- **Exercise description**:
Using the data below, gather each line that includes the word "shown".
begin Listed records
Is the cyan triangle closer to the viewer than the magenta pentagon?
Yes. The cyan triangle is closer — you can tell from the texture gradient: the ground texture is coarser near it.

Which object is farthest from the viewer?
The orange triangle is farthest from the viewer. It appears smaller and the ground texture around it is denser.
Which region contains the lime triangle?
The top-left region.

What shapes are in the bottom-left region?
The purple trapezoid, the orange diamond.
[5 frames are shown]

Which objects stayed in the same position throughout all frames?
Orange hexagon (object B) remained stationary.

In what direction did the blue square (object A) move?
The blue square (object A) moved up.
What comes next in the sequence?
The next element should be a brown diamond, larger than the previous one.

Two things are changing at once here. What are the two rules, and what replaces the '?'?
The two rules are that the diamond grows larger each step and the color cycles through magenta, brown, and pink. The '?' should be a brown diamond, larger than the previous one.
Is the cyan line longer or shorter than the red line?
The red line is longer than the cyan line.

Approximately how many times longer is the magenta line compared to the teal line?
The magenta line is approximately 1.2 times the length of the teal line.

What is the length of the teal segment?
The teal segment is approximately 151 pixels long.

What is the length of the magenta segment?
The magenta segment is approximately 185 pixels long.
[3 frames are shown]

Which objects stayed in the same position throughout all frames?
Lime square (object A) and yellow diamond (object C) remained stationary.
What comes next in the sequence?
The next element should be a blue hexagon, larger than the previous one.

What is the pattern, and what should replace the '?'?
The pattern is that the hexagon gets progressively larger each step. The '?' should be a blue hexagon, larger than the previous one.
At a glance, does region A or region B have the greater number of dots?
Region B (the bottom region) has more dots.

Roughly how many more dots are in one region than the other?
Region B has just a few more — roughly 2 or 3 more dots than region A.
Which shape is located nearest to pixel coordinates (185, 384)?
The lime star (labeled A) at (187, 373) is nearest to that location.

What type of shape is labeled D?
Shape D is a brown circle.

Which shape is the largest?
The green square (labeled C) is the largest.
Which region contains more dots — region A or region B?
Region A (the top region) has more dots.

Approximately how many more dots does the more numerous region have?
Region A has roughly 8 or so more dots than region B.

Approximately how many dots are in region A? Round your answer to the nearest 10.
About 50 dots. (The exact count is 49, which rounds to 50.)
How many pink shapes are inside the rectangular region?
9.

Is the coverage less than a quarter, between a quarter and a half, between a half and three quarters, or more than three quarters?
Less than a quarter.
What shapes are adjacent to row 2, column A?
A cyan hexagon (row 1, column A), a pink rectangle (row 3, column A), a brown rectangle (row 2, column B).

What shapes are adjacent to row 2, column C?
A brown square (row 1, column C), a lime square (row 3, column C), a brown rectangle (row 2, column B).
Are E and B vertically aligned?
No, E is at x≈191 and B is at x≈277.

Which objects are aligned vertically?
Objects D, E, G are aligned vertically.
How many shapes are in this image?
end Listed records
- **Right answer**:
[5 frames are shown]
[3 frames are shown]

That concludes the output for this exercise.